PROBLEM DETAILS
Copy exactly, and only, the lines from the line containing "How many dots are in each group?" through the last line of the records below, both included.

[Items from a data source]
____________________
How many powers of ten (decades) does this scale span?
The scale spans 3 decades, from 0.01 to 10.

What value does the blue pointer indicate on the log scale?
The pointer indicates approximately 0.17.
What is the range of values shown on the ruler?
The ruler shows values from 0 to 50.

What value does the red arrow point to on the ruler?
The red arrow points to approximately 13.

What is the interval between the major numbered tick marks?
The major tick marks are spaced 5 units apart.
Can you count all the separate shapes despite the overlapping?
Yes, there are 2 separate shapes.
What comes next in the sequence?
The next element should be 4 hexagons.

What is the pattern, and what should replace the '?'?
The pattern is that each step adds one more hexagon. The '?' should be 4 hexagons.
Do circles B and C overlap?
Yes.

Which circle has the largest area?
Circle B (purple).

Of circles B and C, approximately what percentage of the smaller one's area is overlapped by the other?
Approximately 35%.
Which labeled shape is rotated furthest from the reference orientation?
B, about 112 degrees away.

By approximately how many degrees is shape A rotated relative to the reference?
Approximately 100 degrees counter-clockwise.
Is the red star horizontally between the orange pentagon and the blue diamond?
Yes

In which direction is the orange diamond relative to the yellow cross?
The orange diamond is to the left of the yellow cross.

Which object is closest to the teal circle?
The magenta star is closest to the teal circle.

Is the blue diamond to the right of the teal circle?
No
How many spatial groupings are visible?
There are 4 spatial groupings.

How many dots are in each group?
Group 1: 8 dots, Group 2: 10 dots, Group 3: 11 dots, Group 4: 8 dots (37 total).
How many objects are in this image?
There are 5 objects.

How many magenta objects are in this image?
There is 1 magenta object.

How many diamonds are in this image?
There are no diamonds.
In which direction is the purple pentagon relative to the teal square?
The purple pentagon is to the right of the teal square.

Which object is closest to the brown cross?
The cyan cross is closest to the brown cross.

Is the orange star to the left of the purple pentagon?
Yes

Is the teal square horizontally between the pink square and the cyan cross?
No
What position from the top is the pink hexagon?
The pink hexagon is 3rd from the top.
____________________
WRITTEN REPLY
How many dots are in each group?
Group 1: 8 dots, Group 2: 10 dots, Group 3: 11 dots, Group 4: 8 dots (37 total).
How many objects are in this image?
There are 5 objects.

How many magenta objects are in this image?
There is 1 magenta object.

How many diamonds are in this image?
There are no diamonds.
In which direction is the purple pentagon relative to the teal square?
The purple pentagon is to the right of the teal square.

Which object is closest to the brown cross?
The cyan cross is closest to the brown cross.

Is the orange star to the left of the purple pentagon?
Yes

Is the teal square horizontally between the pink square and the cyan cross?
No
What position from the top is the pink hexagon?
The pink hexagon is 3rd from the top.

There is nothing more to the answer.